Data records
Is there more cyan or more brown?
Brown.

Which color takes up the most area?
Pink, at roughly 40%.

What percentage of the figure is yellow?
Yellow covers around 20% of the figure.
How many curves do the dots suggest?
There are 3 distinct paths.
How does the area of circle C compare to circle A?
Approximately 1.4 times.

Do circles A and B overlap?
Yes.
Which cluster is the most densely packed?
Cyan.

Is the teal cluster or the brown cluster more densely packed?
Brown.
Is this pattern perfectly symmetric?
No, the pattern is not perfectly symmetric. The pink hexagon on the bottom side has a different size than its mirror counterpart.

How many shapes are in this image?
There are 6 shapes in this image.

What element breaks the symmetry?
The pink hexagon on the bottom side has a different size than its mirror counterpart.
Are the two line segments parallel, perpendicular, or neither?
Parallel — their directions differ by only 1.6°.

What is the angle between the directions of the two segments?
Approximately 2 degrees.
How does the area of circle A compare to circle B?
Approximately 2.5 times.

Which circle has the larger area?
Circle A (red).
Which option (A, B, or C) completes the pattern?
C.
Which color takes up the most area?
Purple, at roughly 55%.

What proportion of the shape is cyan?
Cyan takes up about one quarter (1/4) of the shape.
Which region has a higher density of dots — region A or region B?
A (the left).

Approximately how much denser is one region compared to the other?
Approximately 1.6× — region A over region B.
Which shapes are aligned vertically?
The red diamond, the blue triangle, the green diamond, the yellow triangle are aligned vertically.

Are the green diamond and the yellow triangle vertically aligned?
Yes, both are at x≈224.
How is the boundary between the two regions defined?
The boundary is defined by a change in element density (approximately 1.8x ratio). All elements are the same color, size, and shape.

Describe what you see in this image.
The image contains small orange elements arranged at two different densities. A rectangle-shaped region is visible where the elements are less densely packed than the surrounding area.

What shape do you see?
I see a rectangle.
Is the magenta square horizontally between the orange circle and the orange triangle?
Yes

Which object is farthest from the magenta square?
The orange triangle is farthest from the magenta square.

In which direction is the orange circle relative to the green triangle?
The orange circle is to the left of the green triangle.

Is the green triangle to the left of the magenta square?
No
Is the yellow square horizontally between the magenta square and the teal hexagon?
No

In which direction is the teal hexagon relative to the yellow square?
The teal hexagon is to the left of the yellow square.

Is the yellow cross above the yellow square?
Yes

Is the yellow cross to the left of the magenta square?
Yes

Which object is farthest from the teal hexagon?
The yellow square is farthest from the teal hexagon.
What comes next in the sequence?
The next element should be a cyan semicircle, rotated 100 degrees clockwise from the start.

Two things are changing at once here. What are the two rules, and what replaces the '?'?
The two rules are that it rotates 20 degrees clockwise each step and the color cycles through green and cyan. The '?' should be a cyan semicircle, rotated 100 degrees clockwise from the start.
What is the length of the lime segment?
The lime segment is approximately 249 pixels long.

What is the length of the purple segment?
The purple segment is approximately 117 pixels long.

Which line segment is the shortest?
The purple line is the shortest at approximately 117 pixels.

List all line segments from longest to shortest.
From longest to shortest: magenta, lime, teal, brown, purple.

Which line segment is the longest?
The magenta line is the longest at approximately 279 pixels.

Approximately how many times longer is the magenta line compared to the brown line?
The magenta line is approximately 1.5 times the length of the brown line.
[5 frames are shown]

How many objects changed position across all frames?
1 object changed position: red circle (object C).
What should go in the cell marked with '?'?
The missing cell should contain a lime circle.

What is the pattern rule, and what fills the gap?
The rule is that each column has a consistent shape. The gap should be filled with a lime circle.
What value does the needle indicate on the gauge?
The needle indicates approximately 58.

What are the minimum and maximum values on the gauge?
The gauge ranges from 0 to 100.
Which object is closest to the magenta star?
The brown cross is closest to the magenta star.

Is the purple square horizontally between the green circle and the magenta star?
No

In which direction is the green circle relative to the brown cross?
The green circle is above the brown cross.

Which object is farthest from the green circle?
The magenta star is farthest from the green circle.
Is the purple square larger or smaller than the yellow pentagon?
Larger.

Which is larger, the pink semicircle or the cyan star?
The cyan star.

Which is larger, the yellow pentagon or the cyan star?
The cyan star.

YOUR TASK => Print all of the data exactly as it was given.

OUTPUT =>
Is there more cyan or more brown?
Brown.

Which color takes up the most area?
Pink, at roughly 40%.

What percentage of the figure is yellow?
Yellow covers around 20% of the figure.
How many curves do the dots suggest?
There are 3 distinct paths.
How does the area of circle C compare to circle A?
Approximately 1.4 times.

Do circles A and B overlap?
Yes.
Which cluster is the most densely packed?
Cyan.

Is the teal cluster or the brown cluster more densely packed?
Brown.
Is this pattern perfectly symmetric?
No, the pattern is not perfectly symmetric. The pink hexagon on the bottom side has a different size than its mirror counterpart.

How many shapes are in this image?
There are 6 shapes in this image.

What element breaks the symmetry?
The pink hexagon on the bottom side has a different size than its mirror counterpart.
Are the two line segments parallel, perpendicular, or neither?
Parallel — their directions differ by only 1.6°.

What is the angle between the directions of the two segments?
Approximately 2 degrees.
How does the area of circle A compare to circle B?
Approximately 2.5 times.

Which circle has the larger area?
Circle A (red).
Which option (A, B, or C) completes the pattern?
C.
Which color takes up the most area?
Purple, at roughly 55%.

What proportion of the shape is cyan?
Cyan takes up about one quarter (1/4) of the shape.
Which region has a higher density of dots — region A or region B?
A (the left).

Approximately how much denser is one region compared to the other?
Approximately 1.6× — region A over region B.
Which shapes are aligned vertically?
The red diamond, the blue triangle, the green diamond, the yellow triangle are aligned vertically.

Are the green diamond and the yellow triangle vertically aligned?
Yes, both are at x≈224.
How is the boundary between the two regions defined?
The boundary is defined by a change in element density (approximately 1.8x ratio). All elements are the same color, size, and shape.

Describe what you see in this image.
The image contains small orange elements arranged at two different densities. A rectangle-shaped region is visible where the elements are less densely packed than the surrounding area.

What shape do you see?
I see a rectangle.
Is the magenta square horizontally between the orange circle and the orange triangle?
Yes

Which object is farthest from the magenta square?
The orange triangle is farthest from the magenta square.

In which direction is the orange circle relative to the green triangle?
The orange circle is to the left of the green triangle.

Is the green triangle to the left of the magenta square?
No
Is the yellow square horizontally between the magenta square and the teal hexagon?
No

In which direction is the teal hexagon relative to the yellow square?
The teal hexagon is to the left of the yellow square.

Is the yellow cross above the yellow square?
Yes

Is the yellow cross to the left of the magenta square?
Yes

Which object is farthest from the teal hexagon?
The yellow square is farthest from the teal hexagon.
What comes next in the sequence?
The next element should be a cyan semicircle, rotated 100 degrees clockwise from the start.

Two things are changing at once here. What are the two rules, and what replaces the '?'?
The two rules are that it rotates 20 degrees clockwise each step and the color cycles through green and cyan. The '?' should be a cyan semicircle, rotated 100 degrees clockwise from the start.
What is the length of the lime segment?
The lime segment is approximately 249 pixels long.

What is the length of the purple segment?
The purple segment is approximately 117 pixels long.

Which line segment is the shortest?
The purple line is the shortest at approximately 117 pixels.

List all line segments from longest to shortest.
From longest to shortest: magenta, lime, teal, brown, purple.

Which line segment is the longest?
The magenta line is the longest at approximately 279 pixels.

Approximately how many times longer is the magenta line compared to the brown line?
The magenta line is approximately 1.5 times the length of the brown line.
[5 frames are shown]

How many objects changed position across all frames?
1 object changed position: red circle (object C).
What should go in the cell marked with '?'?
The missing cell should contain a lime circle.

What is the pattern rule, and what fills the gap?
The rule is that each column has a consistent shape. The gap should be filled with a lime circle.
What value does the needle indicate on the gauge?
The needle indicates approximately 58.

What are the minimum and maximum values on the gauge?
The gauge ranges from 0 to 100.
Which object is closest to the magenta star?
The brown cross is closest to the magenta star.

Is the purple square horizontally between the green circle and the magenta star?
No

In which direction is the green circle relative to the brown cross?
The green circle is above the brown cross.

Which object is farthest from the green circle?
The magenta star is farthest from the green circle.
Is the purple square larger or smaller than the yellow pentagon?
Larger.

Which is larger, the pink semicircle or the cyan star?
The cyan star.

Which is larger, the yellow pentagon or the cyan star?
The cyan star.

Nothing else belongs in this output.